— start EXTRACTED INFORMATION —

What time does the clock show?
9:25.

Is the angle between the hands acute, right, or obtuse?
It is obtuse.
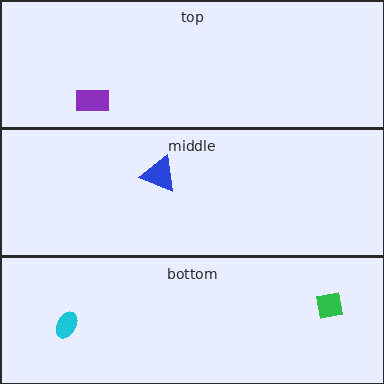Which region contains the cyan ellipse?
The bottom region.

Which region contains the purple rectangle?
The top region.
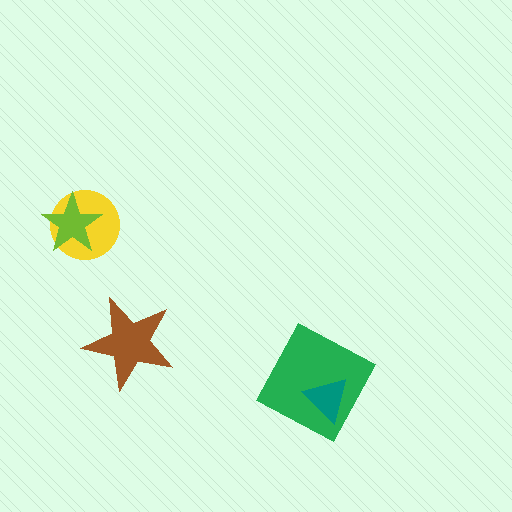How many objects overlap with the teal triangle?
1 object overlaps with the teal triangle.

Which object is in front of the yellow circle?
The lime star is in front of the yellow circle.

— end EXTRACTED INFORMATION —

- WHAT IS BEING ASKED -
The entries above should be reproduced exactly, without their pictures.

- TASK OUTPUT -
What time does the clock show?
9:25.

Is the angle between the hands acute, right, or obtuse?
It is obtuse.
Which region contains the cyan ellipse?
The bottom region.

Which region contains the purple rectangle?
The top region.
How many objects overlap with the teal triangle?
1 object overlaps with the teal triangle.

Which object is in front of the yellow circle?
The lime star is in front of the yellow circle.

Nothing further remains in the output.